■ EXERCISE INSTRUCTIONS
Give a verbatim copy of the lines below, minus the pictures.

•••••

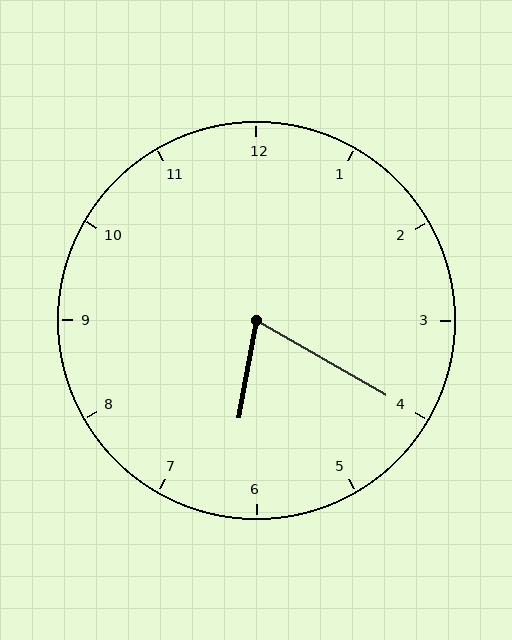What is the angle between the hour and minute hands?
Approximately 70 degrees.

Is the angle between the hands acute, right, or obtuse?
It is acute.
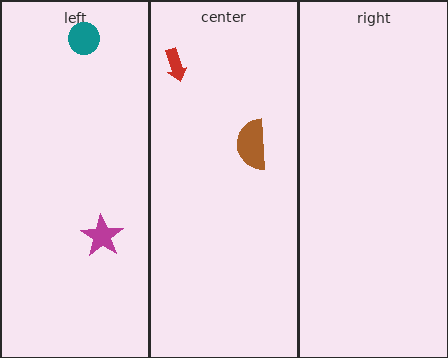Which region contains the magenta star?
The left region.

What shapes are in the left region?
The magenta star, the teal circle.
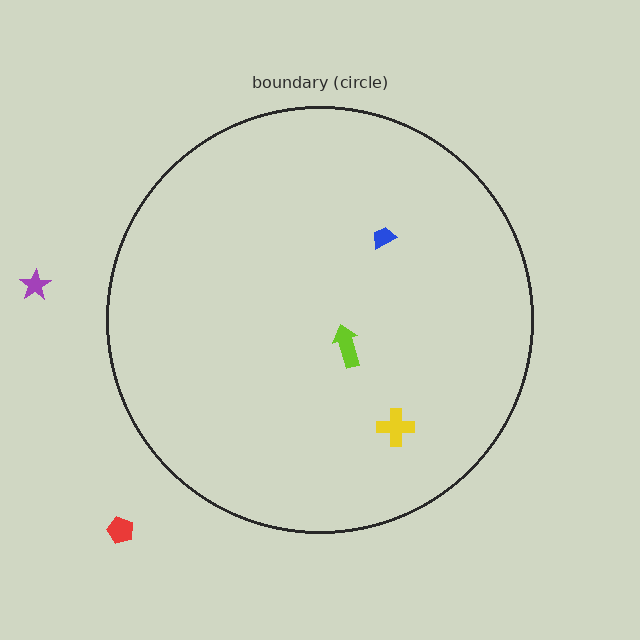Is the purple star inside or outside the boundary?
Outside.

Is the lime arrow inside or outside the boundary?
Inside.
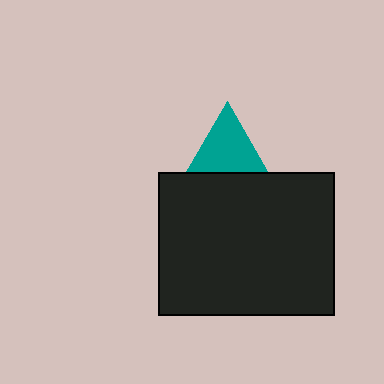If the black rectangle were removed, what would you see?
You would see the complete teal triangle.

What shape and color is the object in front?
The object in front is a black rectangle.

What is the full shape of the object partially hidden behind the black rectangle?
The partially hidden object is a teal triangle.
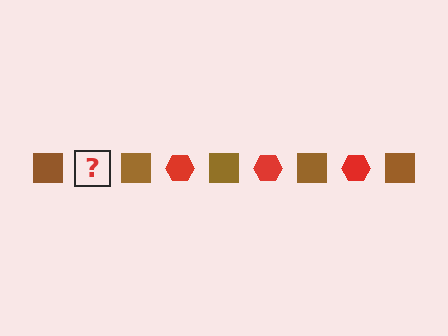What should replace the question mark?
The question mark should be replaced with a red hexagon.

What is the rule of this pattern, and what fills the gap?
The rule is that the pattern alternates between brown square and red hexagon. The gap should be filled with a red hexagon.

•••••

■ ANSWER IN FULL
What is the angle between the hour and minute hands?
Approximately 70 degrees.

Is the angle between the hands acute, right, or obtuse?
It is acute.
Which region contains the magenta star?
The left region.

What shapes are in the left region?
The magenta star, the teal circle.
Is the purple star inside or outside the boundary?
Outside.

Is the lime arrow inside or outside the boundary?
Inside.
If the black rectangle were removed, what would you see?
You would see the complete teal triangle.

What shape and color is the object in front?
The object in front is a black rectangle.

What is the full shape of the object partially hidden behind the black rectangle?
The partially hidden object is a teal triangle.
What should replace the question mark?
The question mark should be replaced with a red hexagon.

What is the rule of this pattern, and what fills the gap?
The rule is that the pattern alternates between brown square and red hexagon. The gap should be filled with a red hexagon.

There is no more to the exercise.